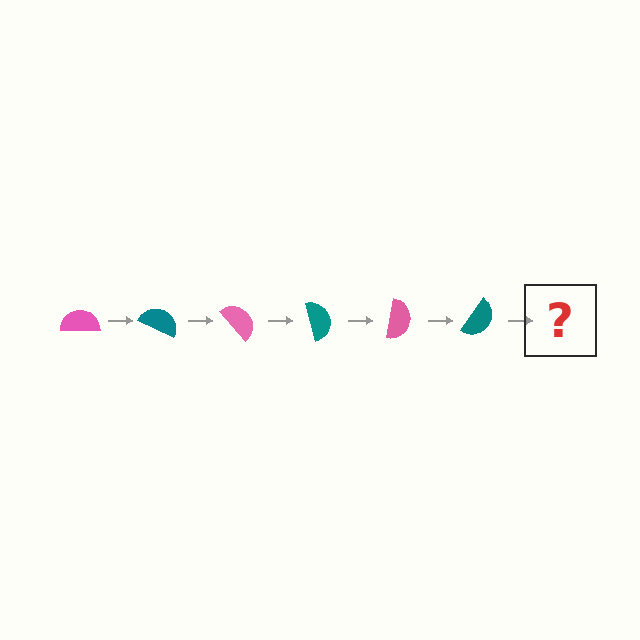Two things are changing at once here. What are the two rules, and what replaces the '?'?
The two rules are that it rotates 25 degrees clockwise each step and the color cycles through pink and teal. The '?' should be a pink semicircle, rotated 150 degrees clockwise from the start.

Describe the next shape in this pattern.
It should be a pink semicircle, rotated 150 degrees clockwise from the start.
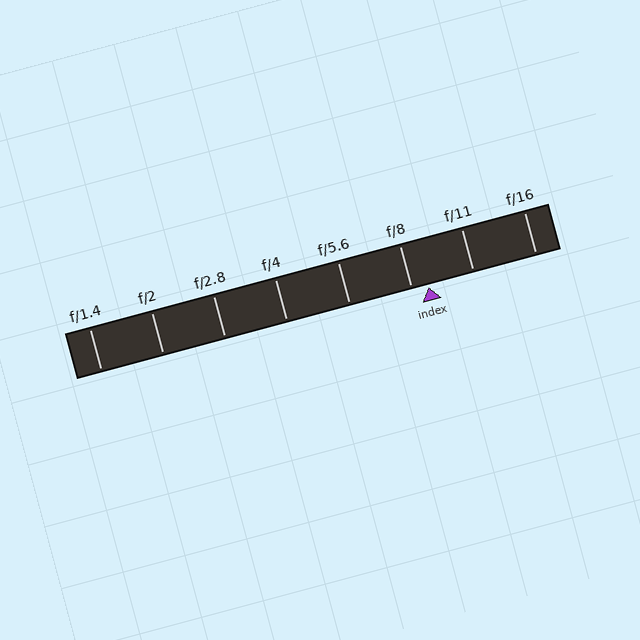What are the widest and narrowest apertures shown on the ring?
The widest aperture shown is f/1.4 and the narrowest is f/16.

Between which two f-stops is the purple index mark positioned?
The index mark is between f/8 and f/11.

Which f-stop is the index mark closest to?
The index mark is closest to f/8.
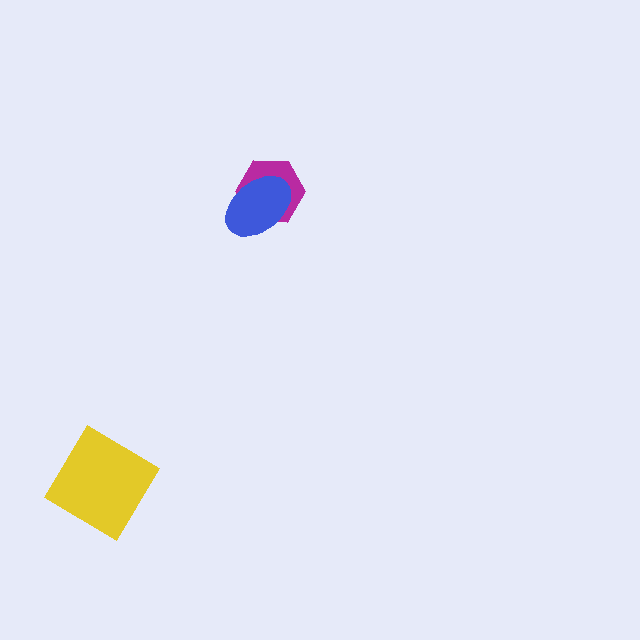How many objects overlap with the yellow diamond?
0 objects overlap with the yellow diamond.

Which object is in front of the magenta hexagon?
The blue ellipse is in front of the magenta hexagon.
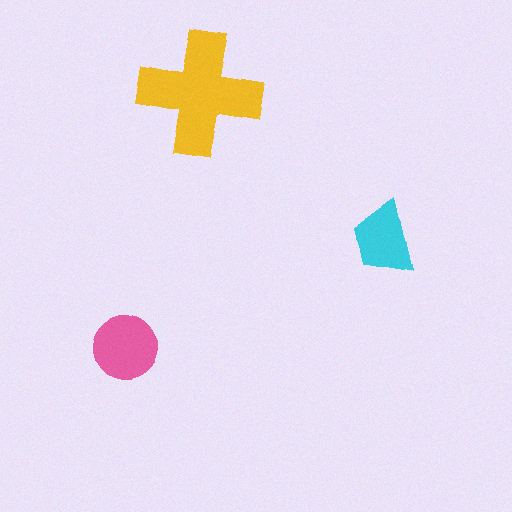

********************

--- REQUIREMENT ---
Output the line containing "How many objects" along with every line after it to the end of the material, exactly as written, but without pictures.

--- ANSWER TO THE EXERCISE ---
How many objects overlap with the yellow diamond?
0 objects overlap with the yellow diamond.

Which object is in front of the magenta hexagon?
The blue ellipse is in front of the magenta hexagon.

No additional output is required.